## REQUIRED TASK
Leave out the pictures and restate the rest of the data exactly.

◇ ◇ ◇

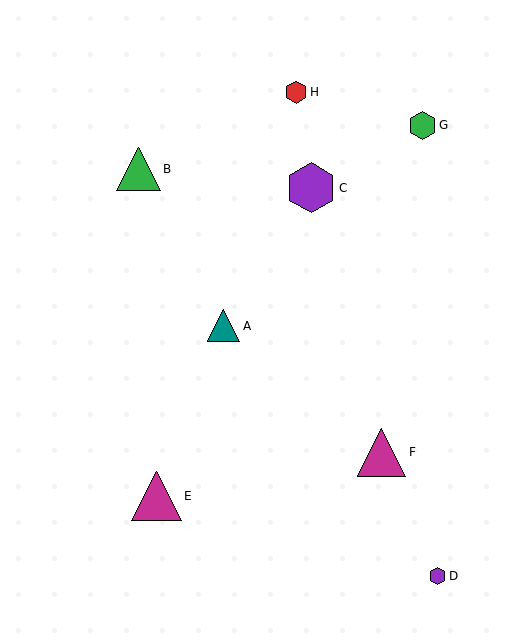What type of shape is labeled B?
Shape B is a green triangle.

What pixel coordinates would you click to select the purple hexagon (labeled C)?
Click at (311, 188) to select the purple hexagon C.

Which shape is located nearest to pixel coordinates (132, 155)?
The green triangle (labeled B) at (138, 169) is nearest to that location.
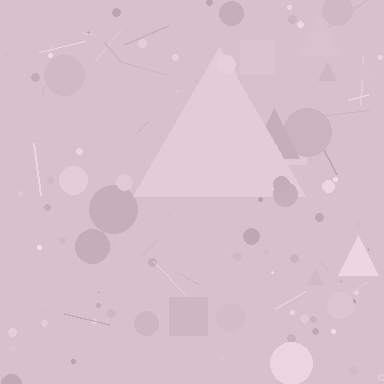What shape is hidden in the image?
A triangle is hidden in the image.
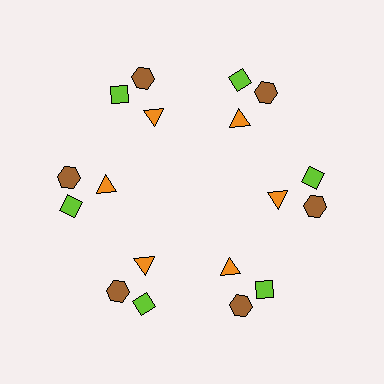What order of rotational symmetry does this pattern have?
This pattern has 6-fold rotational symmetry.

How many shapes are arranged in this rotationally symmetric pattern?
There are 18 shapes, arranged in 6 groups of 3.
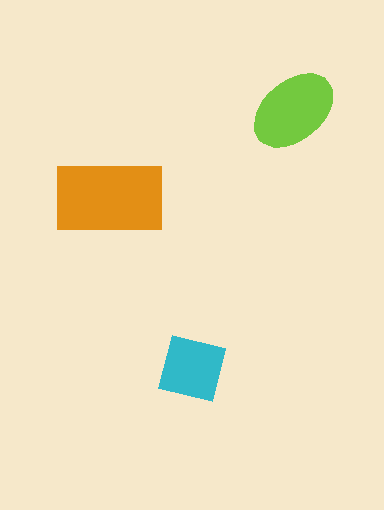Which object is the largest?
The orange rectangle.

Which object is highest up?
The lime ellipse is topmost.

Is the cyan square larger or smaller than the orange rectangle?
Smaller.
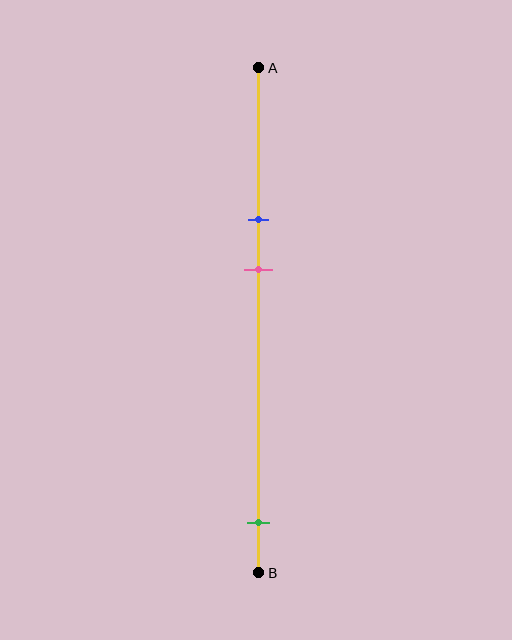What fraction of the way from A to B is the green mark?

◇ ◇ ◇

## SOLUTION TO THE EXERCISE
What type of shape is labeled B?
Shape B is a green triangle.

What pixel coordinates would you click to select the purple hexagon (labeled C)?
Click at (311, 188) to select the purple hexagon C.

Which shape is located nearest to pixel coordinates (132, 155)?
The green triangle (labeled B) at (138, 169) is nearest to that location.
What shape is hidden in the image?
A triangle is hidden in the image.
What order of rotational symmetry does this pattern have?
This pattern has 6-fold rotational symmetry.

How many shapes are arranged in this rotationally symmetric pattern?
There are 18 shapes, arranged in 6 groups of 3.
Which object is the largest?
The orange rectangle.

Which object is highest up?
The lime ellipse is topmost.

Is the cyan square larger or smaller than the orange rectangle?
Smaller.
What fraction of the way from A to B is the green mark?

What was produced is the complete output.